Task instructions: Drop every picture and copy exactly the lines from the one with "List all objects from smallest to largest." through the last line of the listing below.

------------------------------------------------------------------------

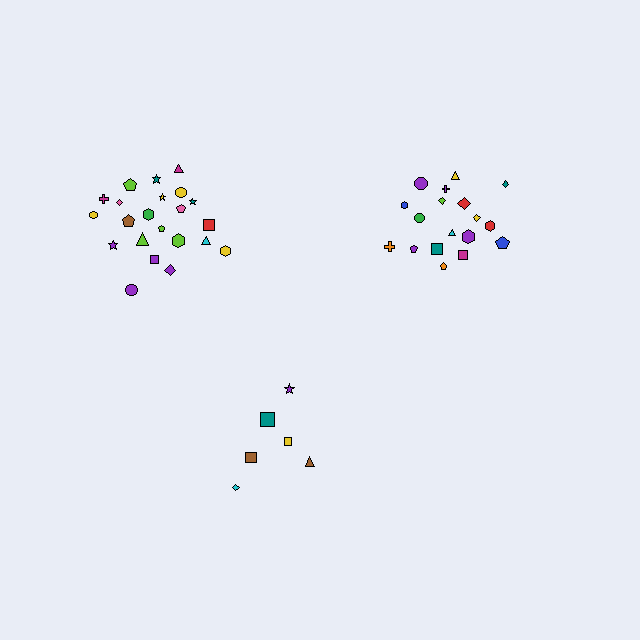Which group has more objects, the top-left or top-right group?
The top-left group.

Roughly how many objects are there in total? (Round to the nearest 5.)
Roughly 45 objects in total.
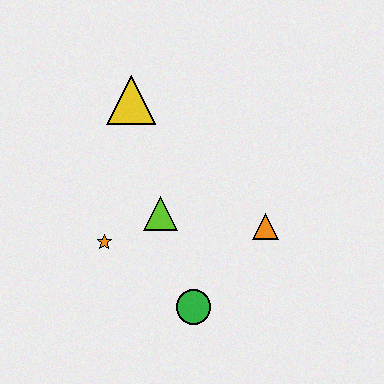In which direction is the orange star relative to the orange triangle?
The orange star is to the left of the orange triangle.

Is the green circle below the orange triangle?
Yes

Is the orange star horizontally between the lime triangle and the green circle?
No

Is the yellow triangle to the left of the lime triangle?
Yes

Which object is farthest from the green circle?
The yellow triangle is farthest from the green circle.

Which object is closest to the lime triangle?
The orange star is closest to the lime triangle.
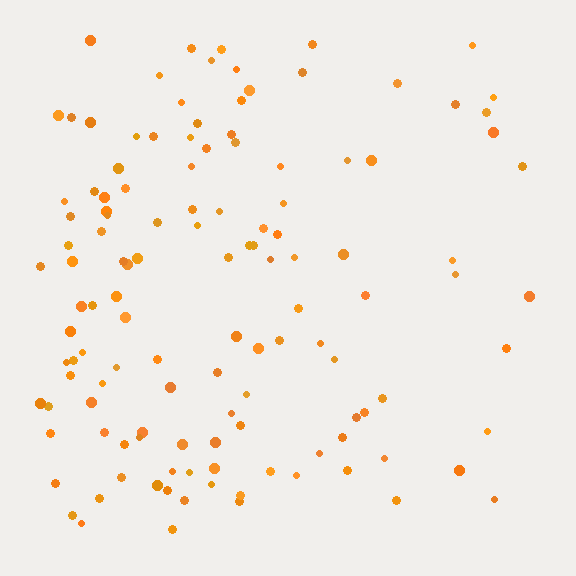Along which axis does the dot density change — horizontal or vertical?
Horizontal.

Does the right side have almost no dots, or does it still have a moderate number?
Still a moderate number, just noticeably fewer than the left.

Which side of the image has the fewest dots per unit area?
The right.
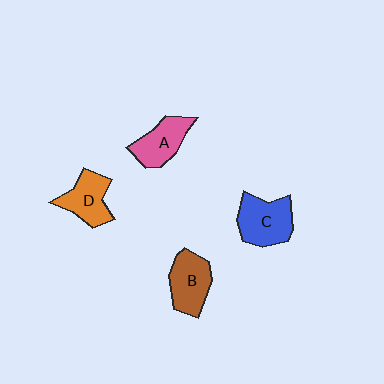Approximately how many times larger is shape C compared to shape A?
Approximately 1.2 times.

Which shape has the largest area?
Shape C (blue).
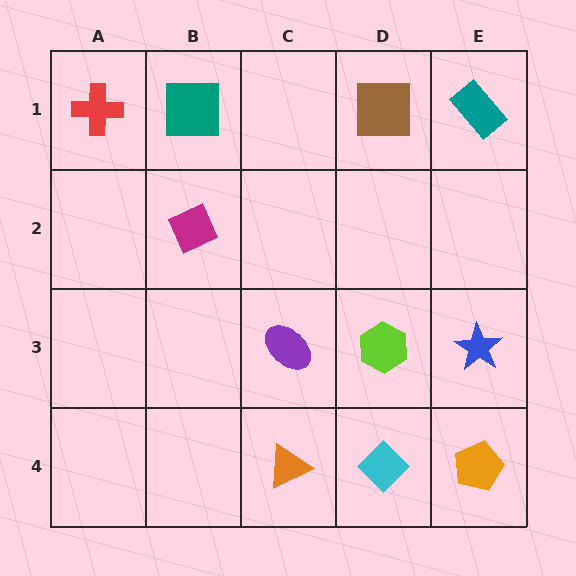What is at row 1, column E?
A teal rectangle.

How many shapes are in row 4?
3 shapes.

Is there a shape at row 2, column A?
No, that cell is empty.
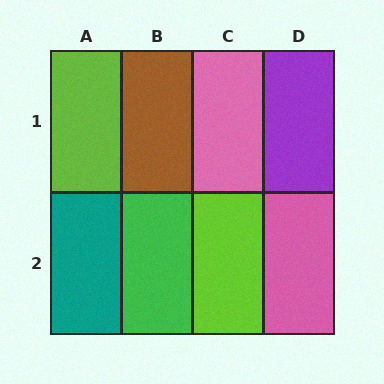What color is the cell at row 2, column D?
Pink.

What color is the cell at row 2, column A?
Teal.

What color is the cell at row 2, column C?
Lime.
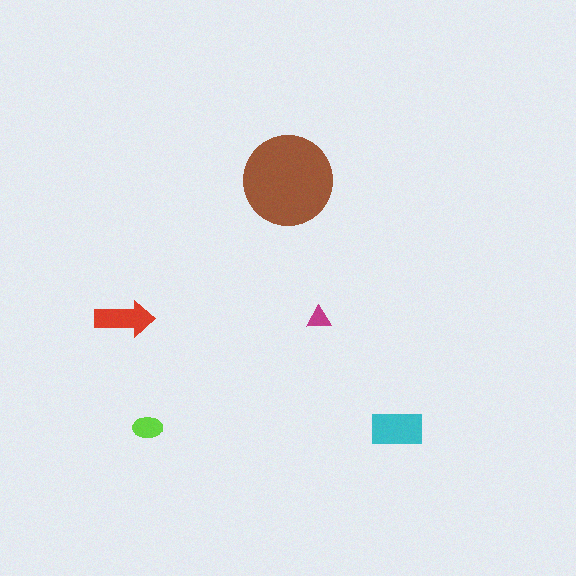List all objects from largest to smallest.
The brown circle, the cyan rectangle, the red arrow, the lime ellipse, the magenta triangle.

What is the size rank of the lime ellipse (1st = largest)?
4th.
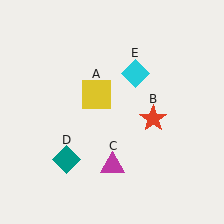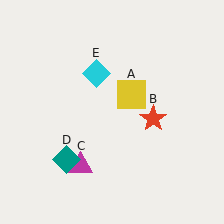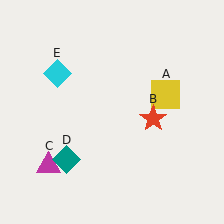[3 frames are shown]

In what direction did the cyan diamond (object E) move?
The cyan diamond (object E) moved left.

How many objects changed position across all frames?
3 objects changed position: yellow square (object A), magenta triangle (object C), cyan diamond (object E).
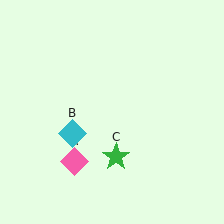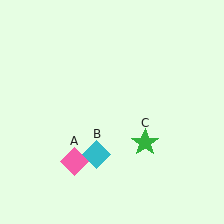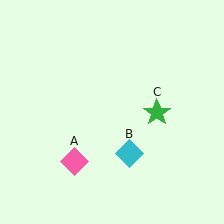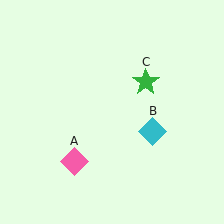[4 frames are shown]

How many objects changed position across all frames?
2 objects changed position: cyan diamond (object B), green star (object C).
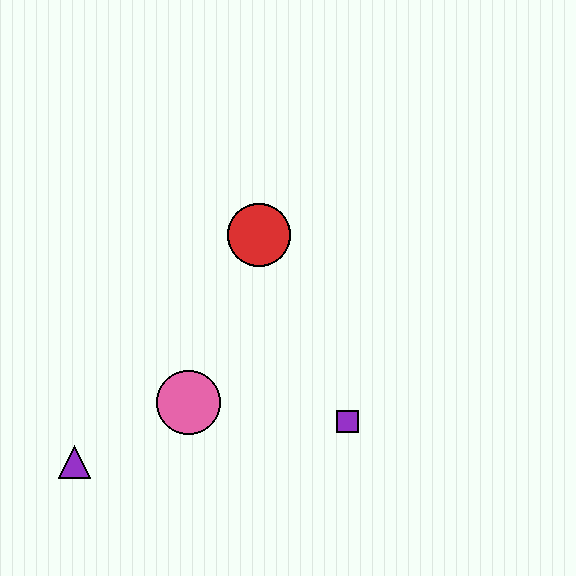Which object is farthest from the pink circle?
The red circle is farthest from the pink circle.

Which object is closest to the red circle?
The pink circle is closest to the red circle.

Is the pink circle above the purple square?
Yes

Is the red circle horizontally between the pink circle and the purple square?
Yes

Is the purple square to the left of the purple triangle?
No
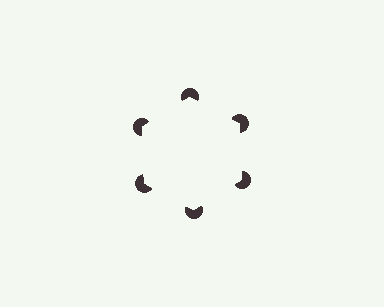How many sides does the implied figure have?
6 sides.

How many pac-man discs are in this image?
There are 6 — one at each vertex of the illusory hexagon.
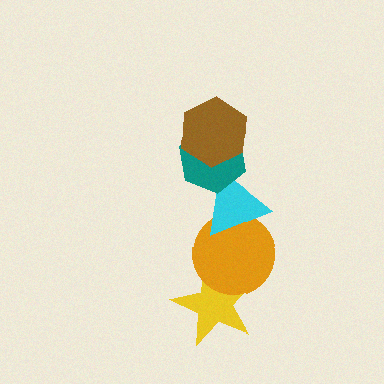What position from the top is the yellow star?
The yellow star is 5th from the top.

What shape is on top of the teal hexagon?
The brown hexagon is on top of the teal hexagon.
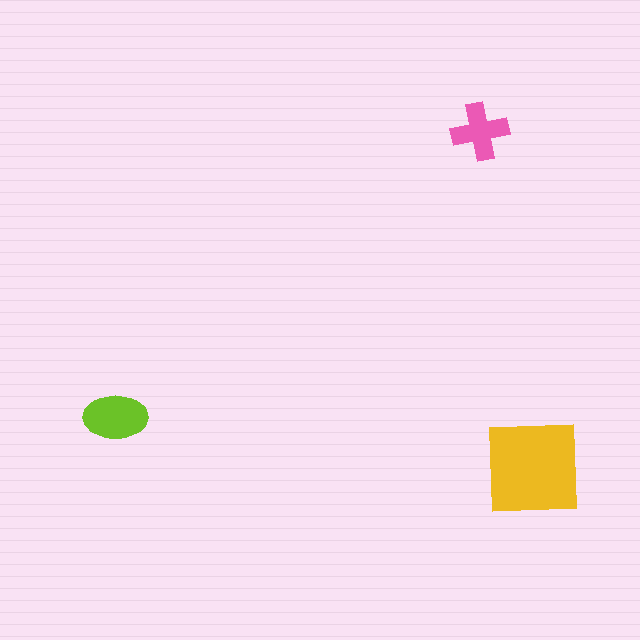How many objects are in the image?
There are 3 objects in the image.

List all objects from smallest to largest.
The pink cross, the lime ellipse, the yellow square.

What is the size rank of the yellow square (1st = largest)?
1st.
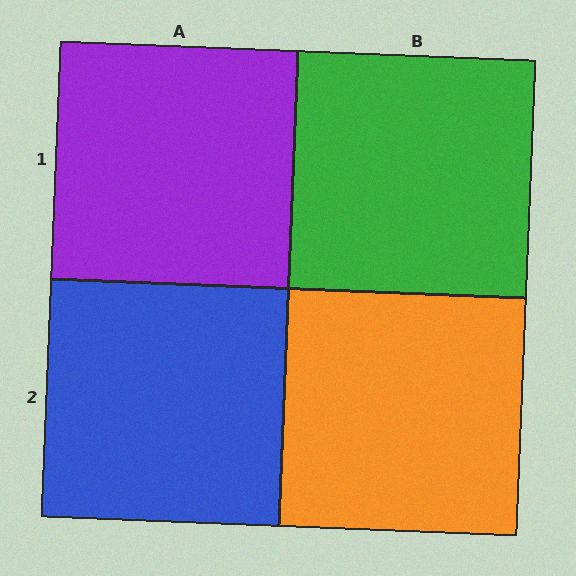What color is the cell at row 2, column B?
Orange.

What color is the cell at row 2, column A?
Blue.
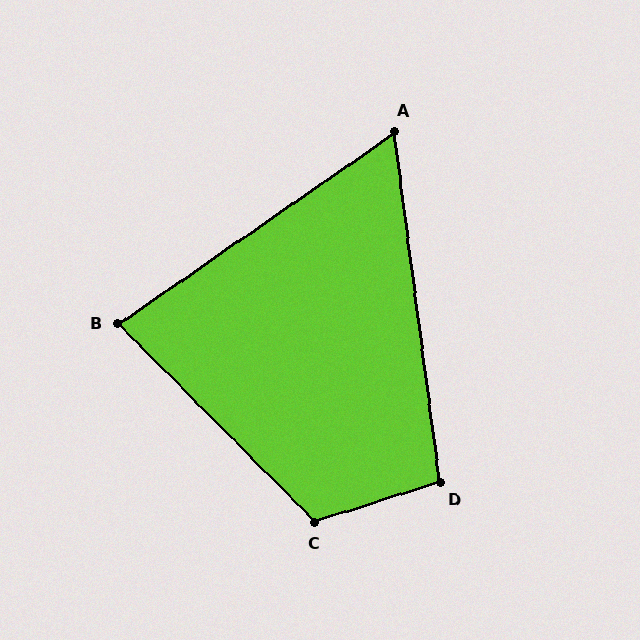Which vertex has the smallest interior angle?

------------------------------------------------------------------------

The response:
List all objects from smallest to largest.
The pink cross, the lime ellipse, the yellow square.

What is the size rank of the yellow square (1st = largest)?
1st.
What color is the cell at row 2, column B?
Orange.

What color is the cell at row 2, column A?
Blue.
Which vertex has the smallest interior angle?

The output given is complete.